Drop the pictures and extract exactly the lines from the one that contains "Approximately how many dots" through the end of the material.
— begin INPUT RECORDS —
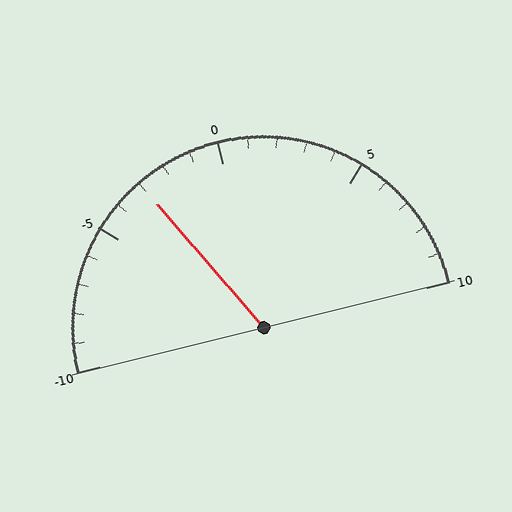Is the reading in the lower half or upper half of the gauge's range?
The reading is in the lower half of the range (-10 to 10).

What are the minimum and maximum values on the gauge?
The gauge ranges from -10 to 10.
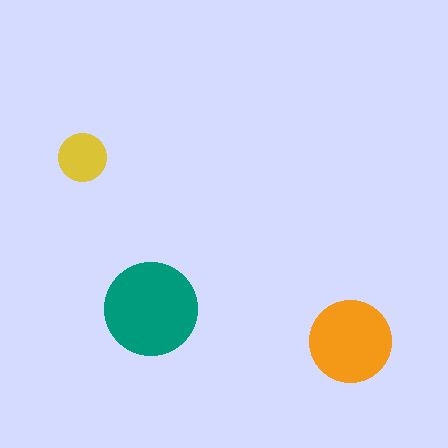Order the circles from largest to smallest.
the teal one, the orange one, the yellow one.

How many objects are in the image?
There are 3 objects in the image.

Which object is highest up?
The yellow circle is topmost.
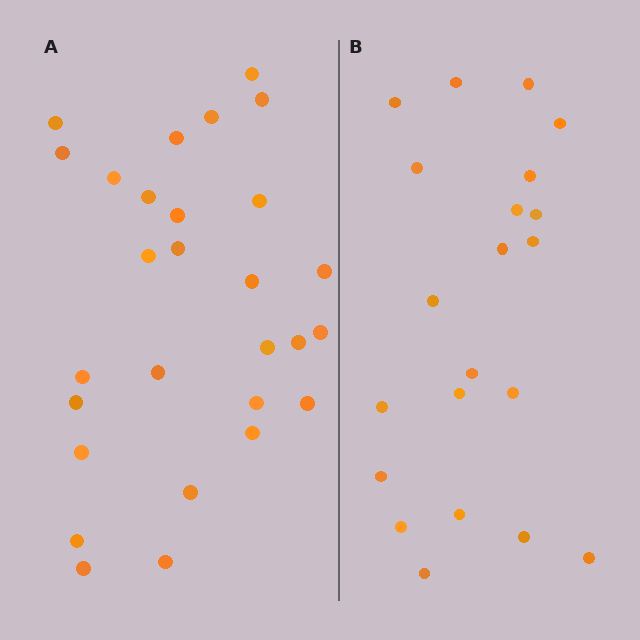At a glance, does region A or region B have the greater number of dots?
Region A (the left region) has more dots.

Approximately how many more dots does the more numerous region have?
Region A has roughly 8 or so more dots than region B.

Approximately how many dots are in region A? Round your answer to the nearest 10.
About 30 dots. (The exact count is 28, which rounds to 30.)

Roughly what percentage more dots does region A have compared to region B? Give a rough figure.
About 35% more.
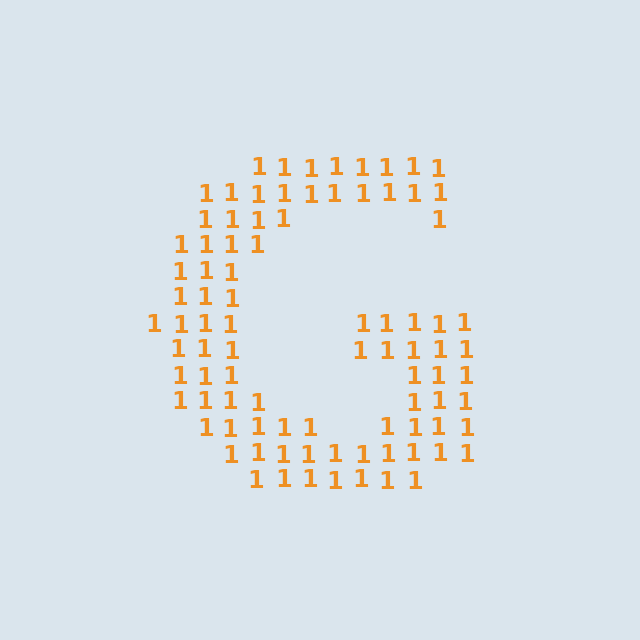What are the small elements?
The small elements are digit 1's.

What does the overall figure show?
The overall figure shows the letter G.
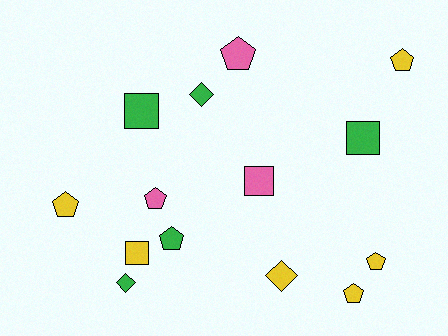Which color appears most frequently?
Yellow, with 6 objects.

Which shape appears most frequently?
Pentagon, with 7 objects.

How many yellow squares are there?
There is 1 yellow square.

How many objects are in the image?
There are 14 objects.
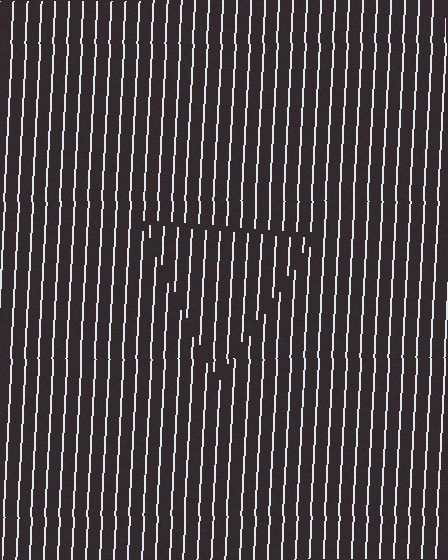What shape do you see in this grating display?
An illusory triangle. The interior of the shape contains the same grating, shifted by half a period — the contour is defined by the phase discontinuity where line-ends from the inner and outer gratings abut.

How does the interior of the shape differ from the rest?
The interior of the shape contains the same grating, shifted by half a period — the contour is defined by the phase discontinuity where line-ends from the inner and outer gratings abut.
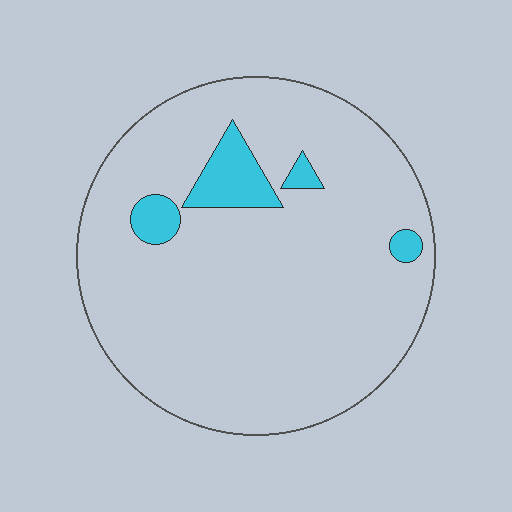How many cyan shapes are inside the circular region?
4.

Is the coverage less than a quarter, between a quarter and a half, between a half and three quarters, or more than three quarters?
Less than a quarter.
— end INPUT RECORDS —
*SOLUTION*:
Approximately how many dots are in region A? Round your answer to the nearest 10.
About 30 dots. (The exact count is 28, which rounds to 30.)

Roughly what percentage more dots does region A have compared to region B? Give a rough figure.
About 35% more.
What are the small elements?
The small elements are digit 1's.

What does the overall figure show?
The overall figure shows the letter G.
Which color appears most frequently?
Yellow, with 6 objects.

Which shape appears most frequently?
Pentagon, with 7 objects.

How many yellow squares are there?
There is 1 yellow square.

How many objects are in the image?
There are 14 objects.
What shape do you see in this grating display?
An illusory triangle. The interior of the shape contains the same grating, shifted by half a period — the contour is defined by the phase discontinuity where line-ends from the inner and outer gratings abut.

How does the interior of the shape differ from the rest?
The interior of the shape contains the same grating, shifted by half a period — the contour is defined by the phase discontinuity where line-ends from the inner and outer gratings abut.
How many cyan shapes are inside the circular region?
4.

Is the coverage less than a quarter, between a quarter and a half, between a half and three quarters, or more than three quarters?
Less than a quarter.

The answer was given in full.